Reproduce only the lines below from the line containing "Which direction gives" to the line containing "Roughly how much", exactly as written, with both end lines kept. Omit the pictures.

## INFORMATION PROVIDED
□ □ □ □

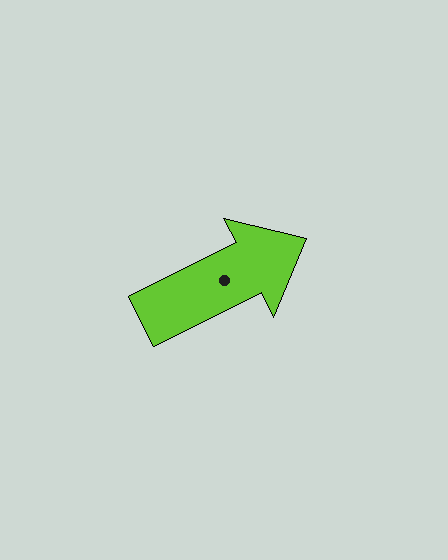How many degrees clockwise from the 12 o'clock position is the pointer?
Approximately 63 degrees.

□ □ □ □

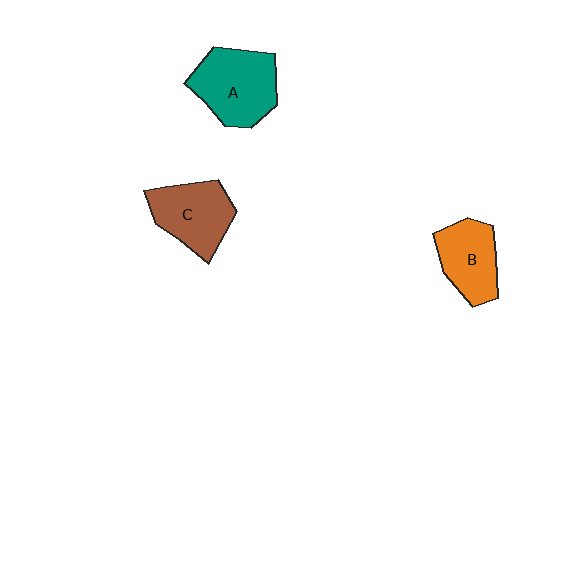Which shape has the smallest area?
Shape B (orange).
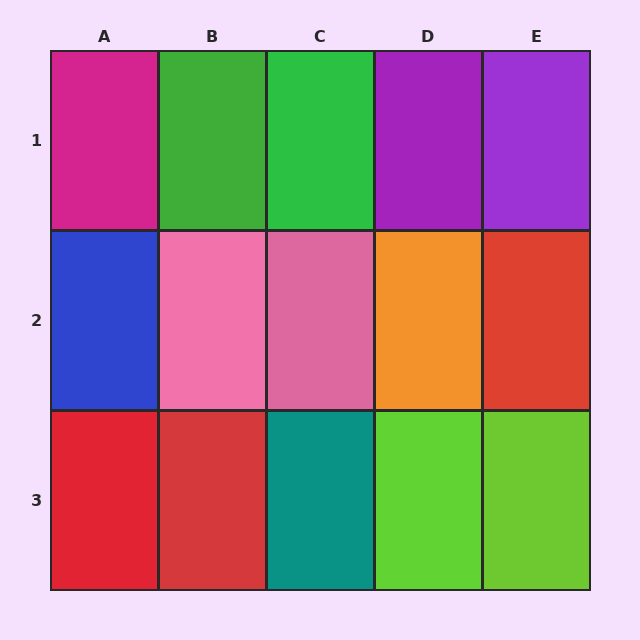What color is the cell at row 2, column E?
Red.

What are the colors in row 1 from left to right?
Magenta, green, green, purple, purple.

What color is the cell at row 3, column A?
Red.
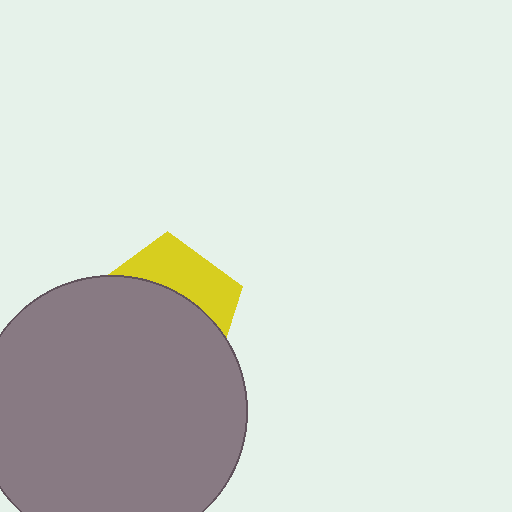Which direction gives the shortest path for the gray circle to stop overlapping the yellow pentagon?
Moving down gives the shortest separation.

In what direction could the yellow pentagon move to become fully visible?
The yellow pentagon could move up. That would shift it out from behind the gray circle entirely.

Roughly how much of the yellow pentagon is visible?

□ □ □ □

## TASK RESPONSE
Which direction gives the shortest path for the gray circle to stop overlapping the yellow pentagon?
Moving down gives the shortest separation.

In what direction could the yellow pentagon move to become fully visible?
The yellow pentagon could move up. That would shift it out from behind the gray circle entirely.

Roughly how much of the yellow pentagon is visible?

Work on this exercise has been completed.